▸ **Exercise prompt**
Skip the images. Copy the records exactly as written.

Visual geometry question entries:
-- Begin --

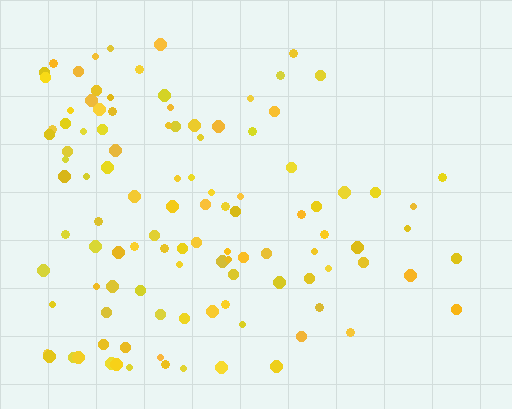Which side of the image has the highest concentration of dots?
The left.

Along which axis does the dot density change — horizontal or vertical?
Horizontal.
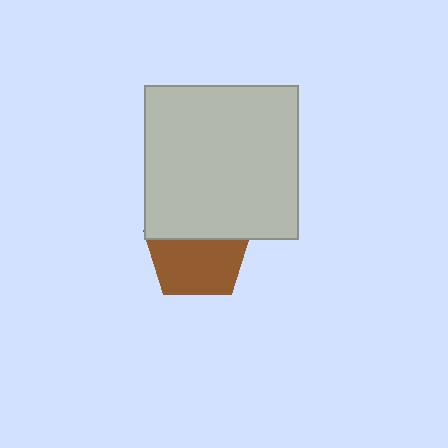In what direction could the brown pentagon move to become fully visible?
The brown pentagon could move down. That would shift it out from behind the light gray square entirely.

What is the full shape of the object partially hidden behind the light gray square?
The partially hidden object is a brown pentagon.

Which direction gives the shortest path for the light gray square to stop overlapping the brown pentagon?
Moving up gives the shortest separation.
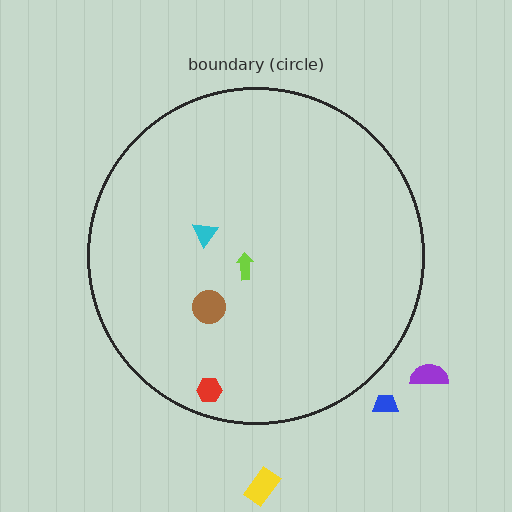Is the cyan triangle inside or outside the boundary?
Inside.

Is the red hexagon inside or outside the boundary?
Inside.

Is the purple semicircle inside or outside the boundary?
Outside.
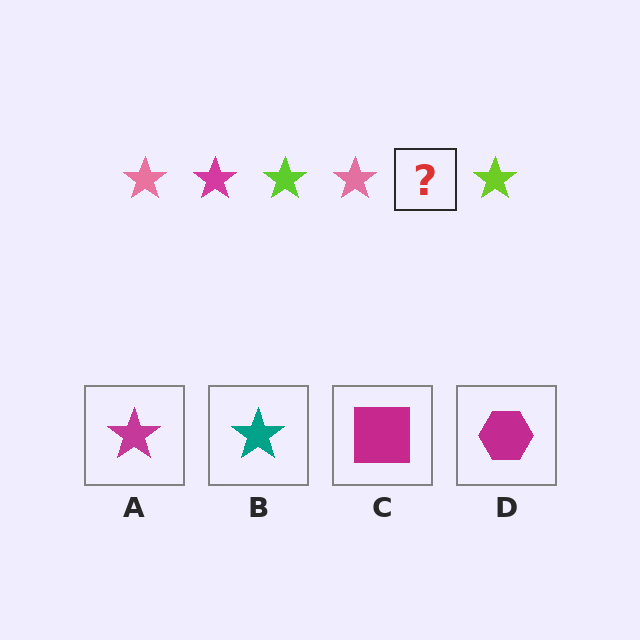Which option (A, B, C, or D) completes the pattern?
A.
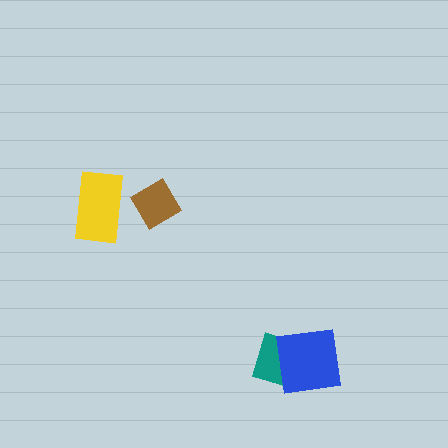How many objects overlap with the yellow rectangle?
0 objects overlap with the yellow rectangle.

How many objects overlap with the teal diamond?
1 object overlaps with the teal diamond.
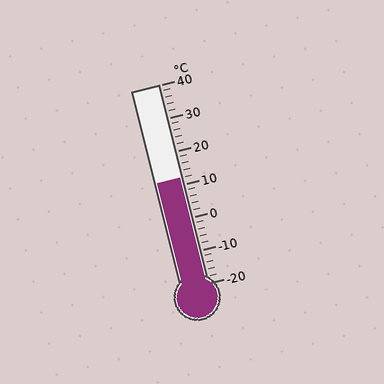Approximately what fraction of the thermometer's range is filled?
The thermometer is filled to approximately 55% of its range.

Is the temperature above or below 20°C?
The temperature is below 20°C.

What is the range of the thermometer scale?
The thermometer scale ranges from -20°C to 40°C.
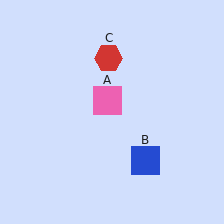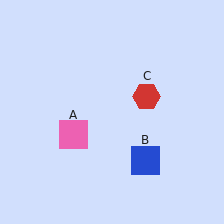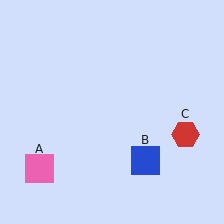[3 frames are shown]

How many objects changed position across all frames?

-- End --

▸ **Problem solution**
Which side of the image has the highest concentration of dots?
The left.

Along which axis does the dot density change — horizontal or vertical?
Horizontal.
In what direction could the brown pentagon move to become fully visible?
The brown pentagon could move down. That would shift it out from behind the light gray square entirely.

What is the full shape of the object partially hidden behind the light gray square?
The partially hidden object is a brown pentagon.

Which direction gives the shortest path for the light gray square to stop overlapping the brown pentagon?
Moving up gives the shortest separation.
Is the cyan triangle inside or outside the boundary?
Inside.

Is the red hexagon inside or outside the boundary?
Inside.

Is the purple semicircle inside or outside the boundary?
Outside.
Which option (A, B, C, or D) completes the pattern?
A.
How many objects overlap with the yellow rectangle?
0 objects overlap with the yellow rectangle.

How many objects overlap with the teal diamond?
1 object overlaps with the teal diamond.
Approximately what fraction of the thermometer's range is filled?
The thermometer is filled to approximately 55% of its range.

Is the temperature above or below 20°C?
The temperature is below 20°C.

What is the range of the thermometer scale?
The thermometer scale ranges from -20°C to 40°C.
[3 frames are shown]

How many objects changed position across all frames?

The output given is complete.